Exercise input.
<<<<

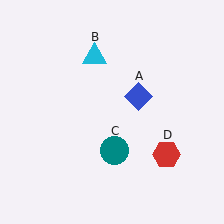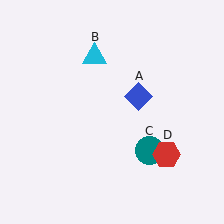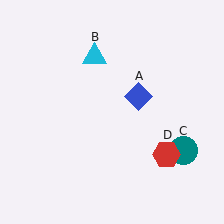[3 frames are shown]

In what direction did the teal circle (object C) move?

>>>>
<<<<

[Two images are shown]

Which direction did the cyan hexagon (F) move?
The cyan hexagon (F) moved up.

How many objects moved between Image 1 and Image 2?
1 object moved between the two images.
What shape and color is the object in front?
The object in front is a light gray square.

>>>>

Directions.
Return exactly the lines from the one with "[3 frames are shown]" to the one with "In what direction", inclusive, and nothing else; skip the pictures.

Response to this task.
[3 frames are shown]

In what direction did the teal circle (object C) move?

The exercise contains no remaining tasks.